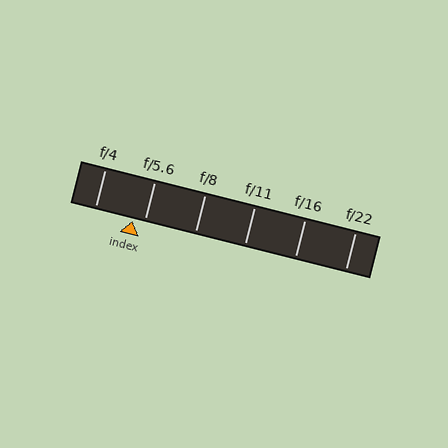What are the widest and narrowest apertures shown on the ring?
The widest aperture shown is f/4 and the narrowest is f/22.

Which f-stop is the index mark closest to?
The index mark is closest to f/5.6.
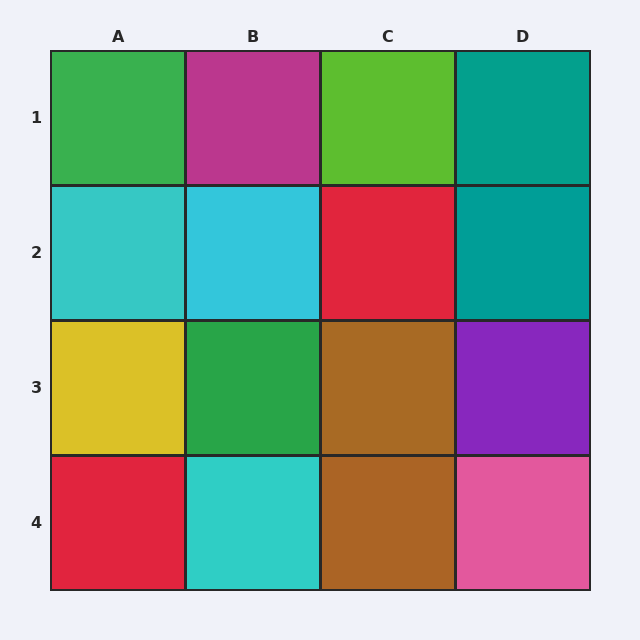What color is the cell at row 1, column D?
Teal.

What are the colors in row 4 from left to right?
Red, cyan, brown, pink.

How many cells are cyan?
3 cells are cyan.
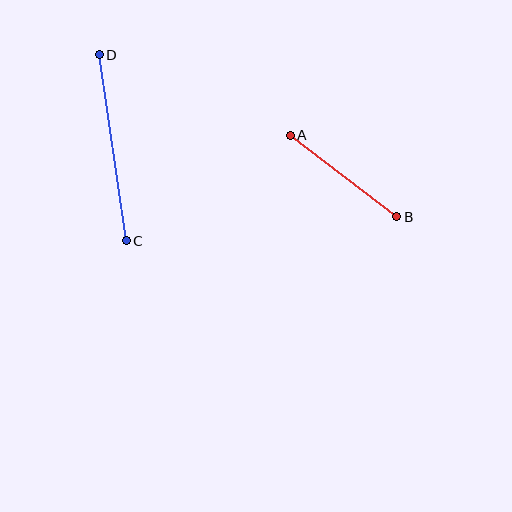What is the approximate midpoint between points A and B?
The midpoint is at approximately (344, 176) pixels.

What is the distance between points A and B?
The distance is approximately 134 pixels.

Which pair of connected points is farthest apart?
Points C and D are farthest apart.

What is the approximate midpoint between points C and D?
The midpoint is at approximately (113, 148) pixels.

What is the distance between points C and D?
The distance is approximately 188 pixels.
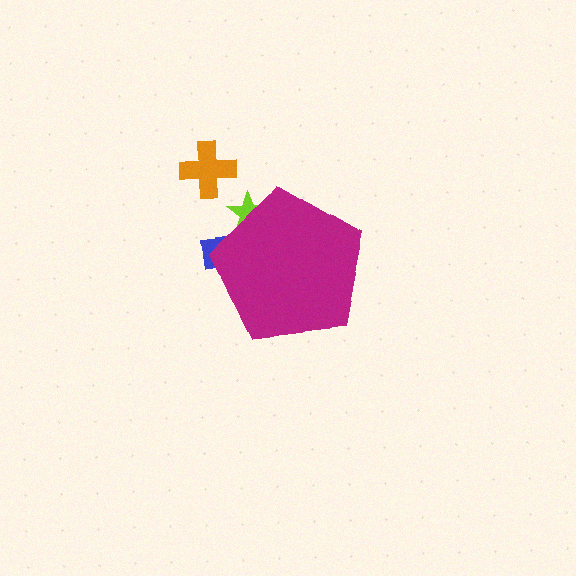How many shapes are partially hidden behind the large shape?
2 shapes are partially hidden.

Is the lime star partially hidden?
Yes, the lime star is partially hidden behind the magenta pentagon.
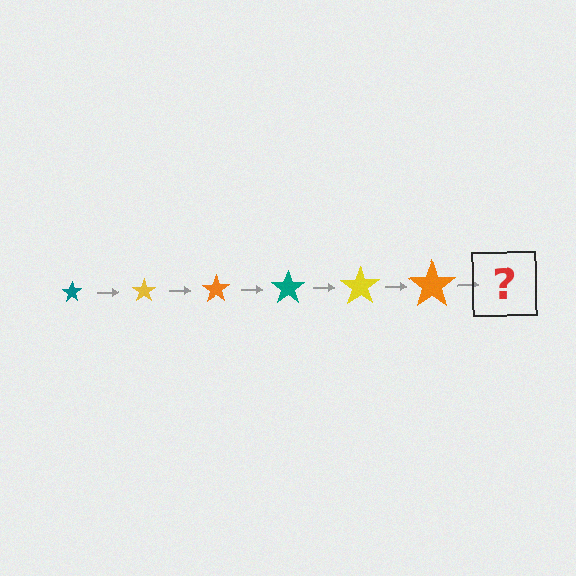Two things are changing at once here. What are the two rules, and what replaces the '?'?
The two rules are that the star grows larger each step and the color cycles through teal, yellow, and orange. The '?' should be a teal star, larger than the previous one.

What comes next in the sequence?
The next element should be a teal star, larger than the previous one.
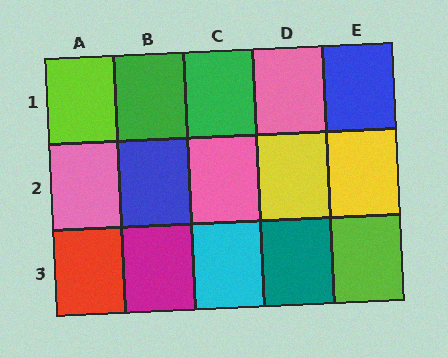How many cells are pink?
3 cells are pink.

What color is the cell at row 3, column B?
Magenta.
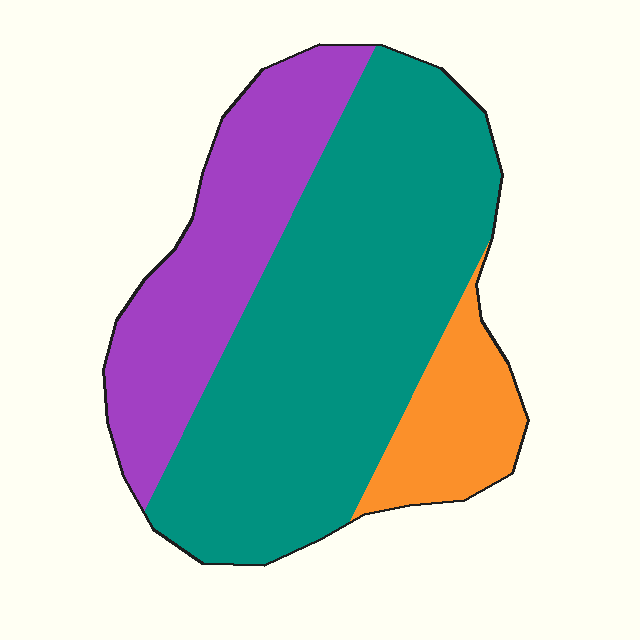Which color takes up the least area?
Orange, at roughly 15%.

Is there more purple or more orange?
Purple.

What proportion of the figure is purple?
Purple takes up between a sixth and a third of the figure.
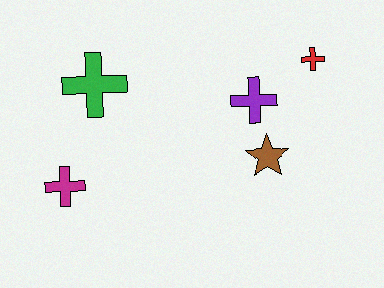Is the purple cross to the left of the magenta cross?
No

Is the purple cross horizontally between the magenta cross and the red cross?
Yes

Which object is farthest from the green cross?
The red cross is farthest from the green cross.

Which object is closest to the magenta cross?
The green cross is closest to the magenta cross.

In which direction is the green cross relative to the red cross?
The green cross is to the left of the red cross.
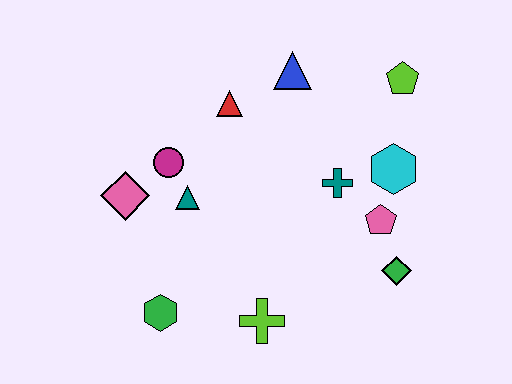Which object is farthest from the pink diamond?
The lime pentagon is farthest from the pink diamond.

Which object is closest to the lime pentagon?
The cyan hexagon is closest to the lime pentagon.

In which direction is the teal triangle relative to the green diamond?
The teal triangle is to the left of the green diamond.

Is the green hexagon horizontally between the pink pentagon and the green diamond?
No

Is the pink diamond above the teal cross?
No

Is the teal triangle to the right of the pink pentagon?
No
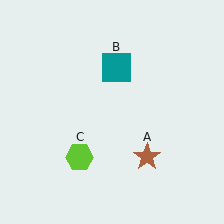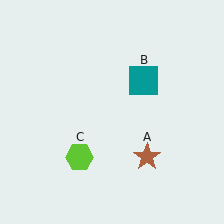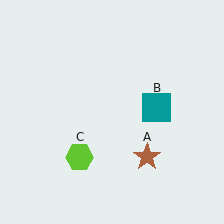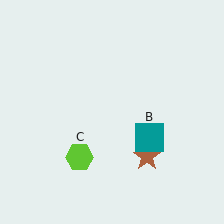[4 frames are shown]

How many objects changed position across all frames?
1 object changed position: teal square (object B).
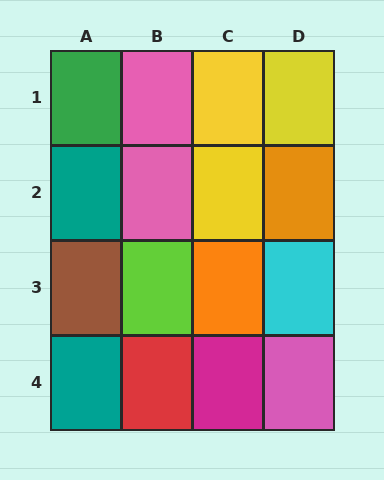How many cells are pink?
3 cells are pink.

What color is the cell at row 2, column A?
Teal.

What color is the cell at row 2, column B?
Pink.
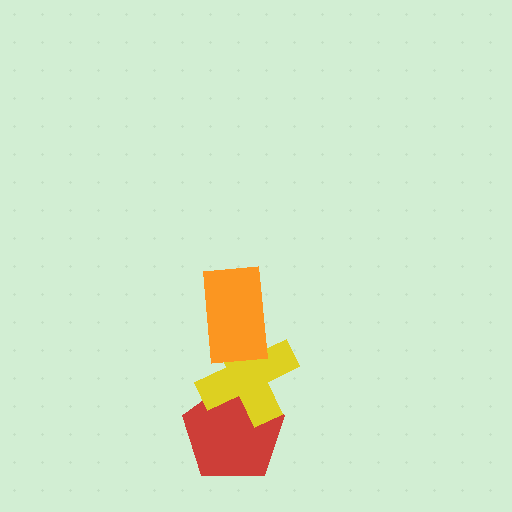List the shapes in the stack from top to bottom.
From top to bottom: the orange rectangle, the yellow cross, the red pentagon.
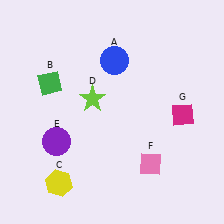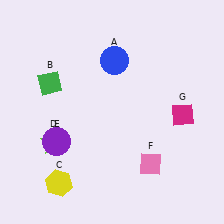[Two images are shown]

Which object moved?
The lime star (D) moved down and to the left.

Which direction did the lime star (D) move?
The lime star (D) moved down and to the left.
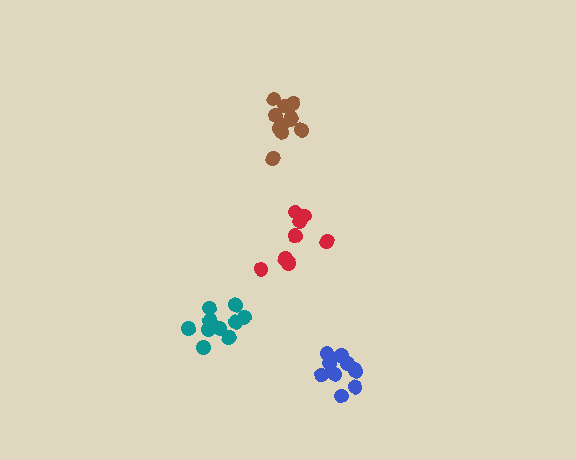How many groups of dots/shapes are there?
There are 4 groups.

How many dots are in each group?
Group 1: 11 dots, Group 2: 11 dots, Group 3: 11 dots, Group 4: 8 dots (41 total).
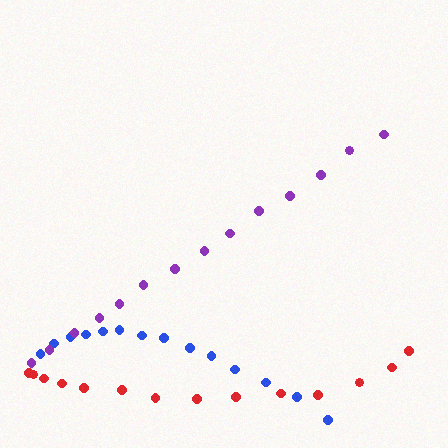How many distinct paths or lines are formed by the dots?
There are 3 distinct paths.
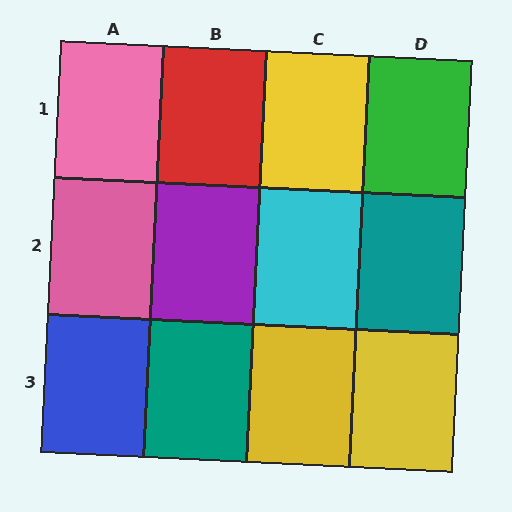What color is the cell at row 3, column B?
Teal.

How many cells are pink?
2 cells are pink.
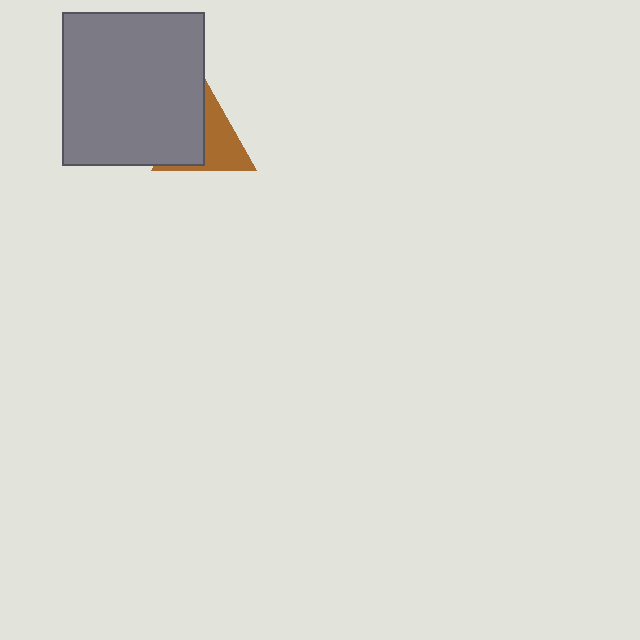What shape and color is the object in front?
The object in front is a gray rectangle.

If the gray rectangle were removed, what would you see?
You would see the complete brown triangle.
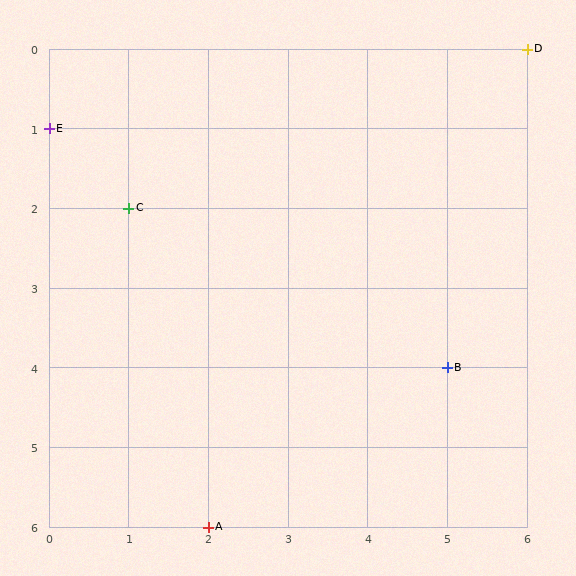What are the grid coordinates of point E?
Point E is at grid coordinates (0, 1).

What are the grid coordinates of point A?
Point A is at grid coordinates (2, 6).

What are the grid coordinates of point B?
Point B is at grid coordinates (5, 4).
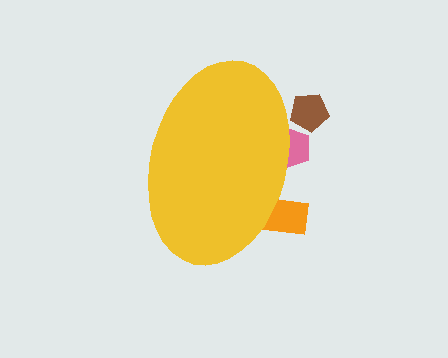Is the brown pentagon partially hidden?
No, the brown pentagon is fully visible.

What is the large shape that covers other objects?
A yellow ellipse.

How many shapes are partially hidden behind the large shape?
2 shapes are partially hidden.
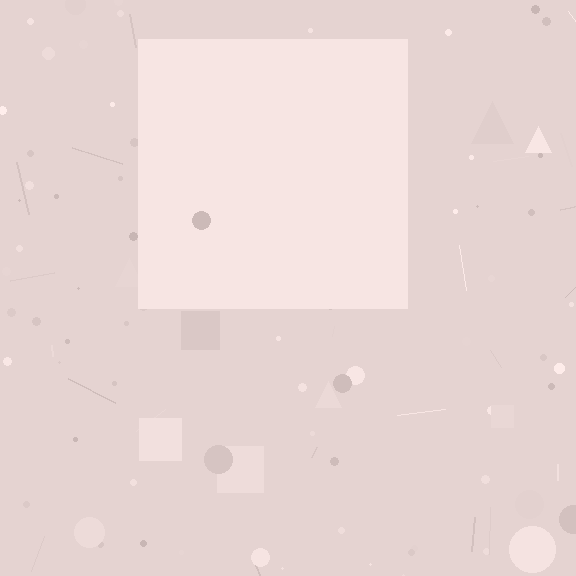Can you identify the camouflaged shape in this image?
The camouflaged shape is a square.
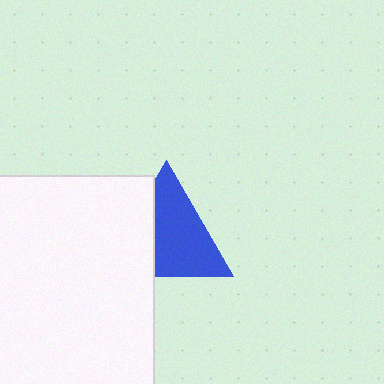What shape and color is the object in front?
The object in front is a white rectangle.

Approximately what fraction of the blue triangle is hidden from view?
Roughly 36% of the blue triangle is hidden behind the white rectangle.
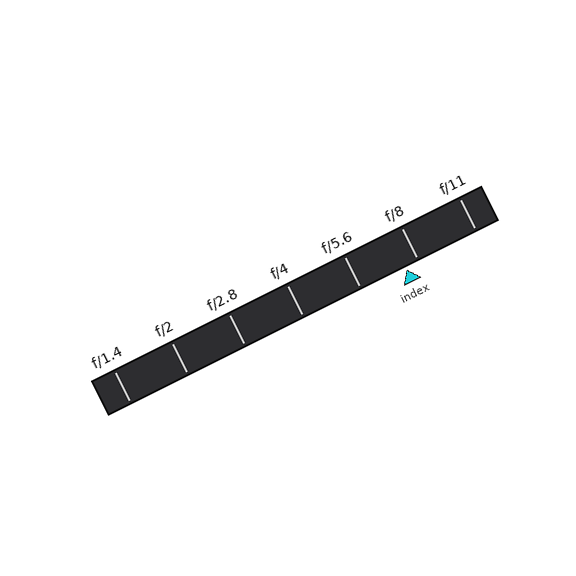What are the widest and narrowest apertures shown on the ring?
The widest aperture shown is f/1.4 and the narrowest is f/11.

--- --- ---

- [TASK TO CARRY OUT]: Working from the material above, transcribe it exactly while omitting pictures.

- [RESULT BELOW]:
What are the widest and narrowest apertures shown on the ring?
The widest aperture shown is f/4 and the narrowest is f/22.

Which f-stop is the index mark closest to?
The index mark is closest to f/5.6.
What color is the cell at row 1, column D?
Teal.

What are the colors in row 4 from left to right?
Red, cyan, brown, pink.

How many cells are cyan?
3 cells are cyan.
What is the approximate midpoint between points A and B?
The midpoint is at approximately (344, 176) pixels.

What is the distance between points A and B?
The distance is approximately 134 pixels.

Which pair of connected points is farthest apart?
Points C and D are farthest apart.

What is the approximate midpoint between points C and D?
The midpoint is at approximately (113, 148) pixels.

What is the distance between points C and D?
The distance is approximately 188 pixels.
How many shapes are partially hidden behind the large shape?
2 shapes are partially hidden.

Is the lime star partially hidden?
Yes, the lime star is partially hidden behind the magenta pentagon.
Two things are changing at once here. What are the two rules, and what replaces the '?'?
The two rules are that the star grows larger each step and the color cycles through teal, yellow, and orange. The '?' should be a teal star, larger than the previous one.

What comes next in the sequence?
The next element should be a teal star, larger than the previous one.
How many cells are pink?
3 cells are pink.

What color is the cell at row 3, column B?
Magenta.
Which color takes up the least area?
Orange, at roughly 15%.

Is there more purple or more orange?
Purple.

What proportion of the figure is purple?
Purple takes up between a sixth and a third of the figure.
Is the purple cross to the left of the magenta cross?
No

Is the purple cross horizontally between the magenta cross and the red cross?
Yes

Which object is farthest from the green cross?
The red cross is farthest from the green cross.

Which object is closest to the magenta cross?
The green cross is closest to the magenta cross.

In which direction is the green cross relative to the red cross?
The green cross is to the left of the red cross.
Which object is farthest from the pink diamond?
The lime pentagon is farthest from the pink diamond.

Which object is closest to the lime pentagon?
The cyan hexagon is closest to the lime pentagon.

In which direction is the teal triangle relative to the green diamond?
The teal triangle is to the left of the green diamond.

Is the green hexagon horizontally between the pink pentagon and the green diamond?
No

Is the pink diamond above the teal cross?
No

Is the teal triangle to the right of the pink pentagon?
No
[4 frames are shown]

How many objects changed position across all frames?
1 object changed position: teal square (object B).
How many cells are pink?
3 cells are pink.

What color is the cell at row 2, column A?
Teal.

What color is the cell at row 2, column B?
Pink.
List the shapes in the stack from top to bottom.
From top to bottom: the orange rectangle, the yellow cross, the red pentagon.
[Two images are shown]

Which object moved?
The lime star (D) moved down and to the left.

Which direction did the lime star (D) move?
The lime star (D) moved down and to the left.
How many groups of dots/shapes are there?
There are 4 groups.

How many dots are in each group?
Group 1: 11 dots, Group 2: 11 dots, Group 3: 11 dots, Group 4: 8 dots (41 total).
How many distinct paths or lines are formed by the dots?
There are 3 distinct paths.
What color is the cell at row 3, column B?
Teal.

How many cells are pink?
2 cells are pink.
What shape and color is the object in front?
The object in front is a gray rectangle.

If the gray rectangle were removed, what would you see?
You would see the complete brown triangle.
What are the grid coordinates of point E?
Point E is at grid coordinates (0, 1).

What are the grid coordinates of point A?
Point A is at grid coordinates (2, 6).

What are the grid coordinates of point B?
Point B is at grid coordinates (5, 4).
Is the brown pentagon partially hidden?
No, the brown pentagon is fully visible.

What is the large shape that covers other objects?
A yellow ellipse.

How many shapes are partially hidden behind the large shape?
2 shapes are partially hidden.
Can you identify the camouflaged shape in this image?
The camouflaged shape is a square.
What shape and color is the object in front?
The object in front is a white rectangle.

Approximately what fraction of the blue triangle is hidden from view?
Roughly 36% of the blue triangle is hidden behind the white rectangle.
What are the widest and narrowest apertures shown on the ring?
The widest aperture shown is f/1.4 and the narrowest is f/11.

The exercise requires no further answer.